Collected data
..........

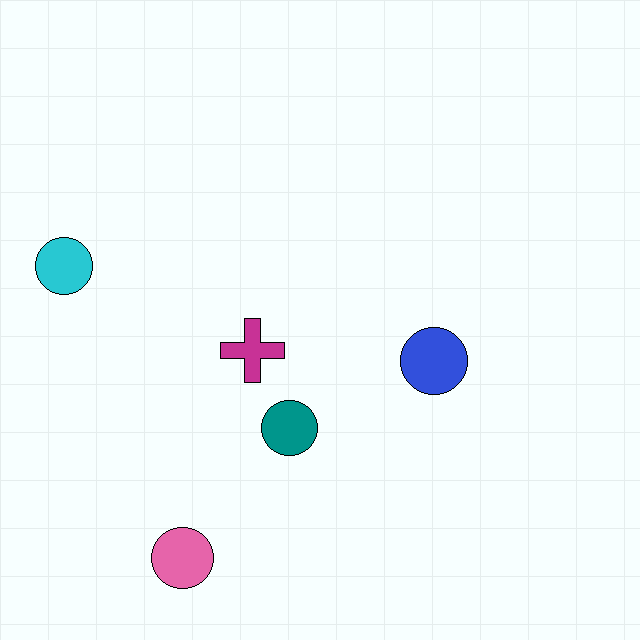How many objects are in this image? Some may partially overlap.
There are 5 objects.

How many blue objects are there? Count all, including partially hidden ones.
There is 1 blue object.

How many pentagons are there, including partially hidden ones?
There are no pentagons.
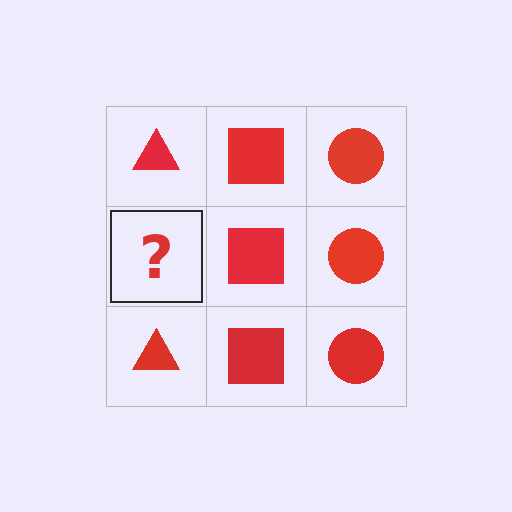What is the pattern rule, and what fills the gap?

..........

### Task to complete
Copy every line of the data exactly as written, excluding the pictures.

### Answer
How many objects are in this image? Some may partially overlap.
There are 5 objects.

How many blue objects are there? Count all, including partially hidden ones.
There is 1 blue object.

How many pentagons are there, including partially hidden ones?
There are no pentagons.
What is the pattern rule, and what fills the gap?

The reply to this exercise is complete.